Questions on rendered shapes:
☆ ☆ ☆ ☆ ☆
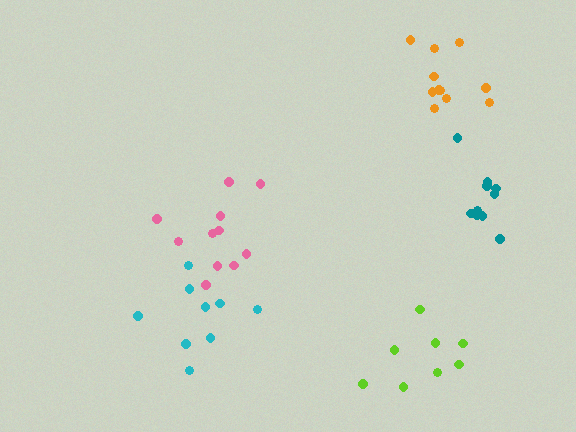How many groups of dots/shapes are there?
There are 5 groups.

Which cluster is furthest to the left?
The cyan cluster is leftmost.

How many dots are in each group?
Group 1: 8 dots, Group 2: 11 dots, Group 3: 11 dots, Group 4: 10 dots, Group 5: 9 dots (49 total).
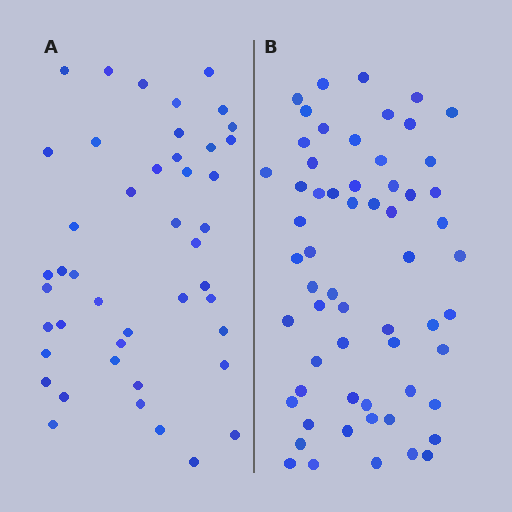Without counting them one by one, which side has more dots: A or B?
Region B (the right region) has more dots.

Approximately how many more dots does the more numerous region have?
Region B has approximately 15 more dots than region A.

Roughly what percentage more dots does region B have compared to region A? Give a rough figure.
About 35% more.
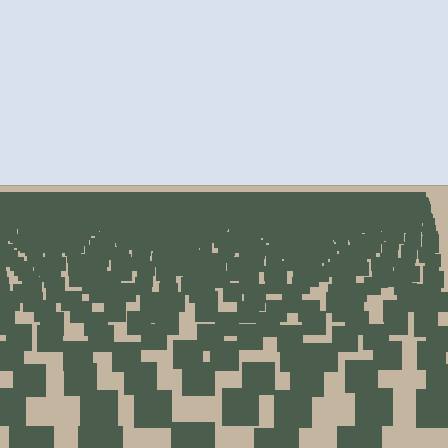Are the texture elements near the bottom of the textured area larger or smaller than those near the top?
Larger. Near the bottom, elements are closer to the viewer and appear at a bigger on-screen size.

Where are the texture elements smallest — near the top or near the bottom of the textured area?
Near the top.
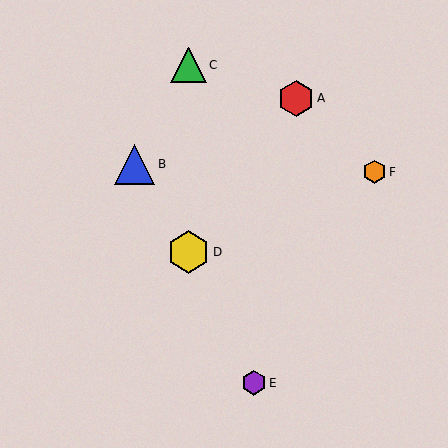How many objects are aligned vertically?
2 objects (C, D) are aligned vertically.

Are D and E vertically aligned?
No, D is at x≈188 and E is at x≈254.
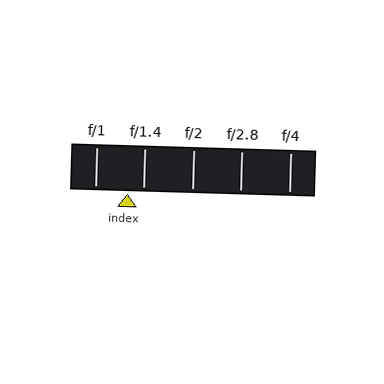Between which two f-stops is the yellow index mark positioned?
The index mark is between f/1 and f/1.4.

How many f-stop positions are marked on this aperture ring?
There are 5 f-stop positions marked.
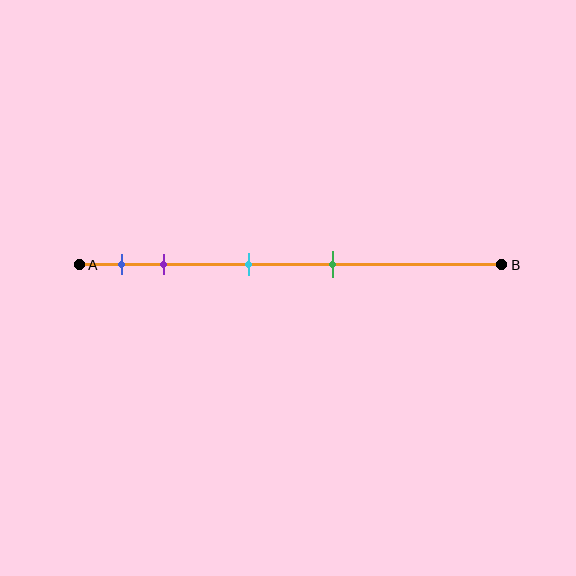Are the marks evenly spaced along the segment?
No, the marks are not evenly spaced.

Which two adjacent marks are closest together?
The blue and purple marks are the closest adjacent pair.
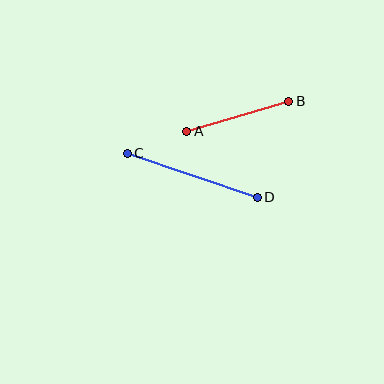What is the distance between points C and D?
The distance is approximately 137 pixels.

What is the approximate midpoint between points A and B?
The midpoint is at approximately (238, 116) pixels.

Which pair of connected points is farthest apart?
Points C and D are farthest apart.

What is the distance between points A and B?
The distance is approximately 106 pixels.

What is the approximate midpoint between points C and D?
The midpoint is at approximately (192, 175) pixels.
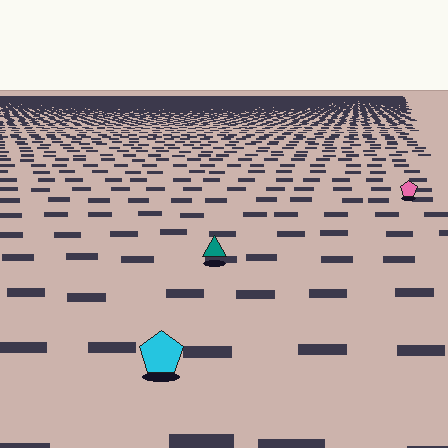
☆ ☆ ☆ ☆ ☆
** Task to complete **
Copy the records word for word, leaving no picture in the copy.

** Result of this exercise **
How many groups of dots/shapes are there?
There are 5 groups.

Which cluster is furthest to the left?
The cyan cluster is leftmost.

How many dots are in each group?
Group 1: 8 dots, Group 2: 11 dots, Group 3: 11 dots, Group 4: 10 dots, Group 5: 9 dots (49 total).
Without counting them one by one, which side has more dots: A or B?
Region B (the right region) has more dots.

Approximately how many more dots does the more numerous region have?
Region B has approximately 15 more dots than region A.

Roughly what percentage more dots does region B have compared to region A? Give a rough figure.
About 35% more.
Are the texture elements near the bottom of the textured area larger or smaller than those near the top?
Larger. Near the bottom, elements are closer to the viewer and appear at a bigger on-screen size.

Where are the texture elements smallest — near the top or near the bottom of the textured area?
Near the top.
How many objects are aligned vertically?
2 objects (C, D) are aligned vertically.

Are D and E vertically aligned?
No, D is at x≈188 and E is at x≈254.
Between which two f-stops is the yellow index mark positioned?
The index mark is between f/1 and f/1.4.

How many f-stop positions are marked on this aperture ring?
There are 5 f-stop positions marked.
Are the marks evenly spaced along the segment?
No, the marks are not evenly spaced.

Which two adjacent marks are closest together?
The blue and purple marks are the closest adjacent pair.
What is the distance between points C and D?
The distance is approximately 137 pixels.

What is the approximate midpoint between points A and B?
The midpoint is at approximately (238, 116) pixels.

Which pair of connected points is farthest apart?
Points C and D are farthest apart.

What is the distance between points A and B?
The distance is approximately 106 pixels.

What is the approximate midpoint between points C and D?
The midpoint is at approximately (192, 175) pixels.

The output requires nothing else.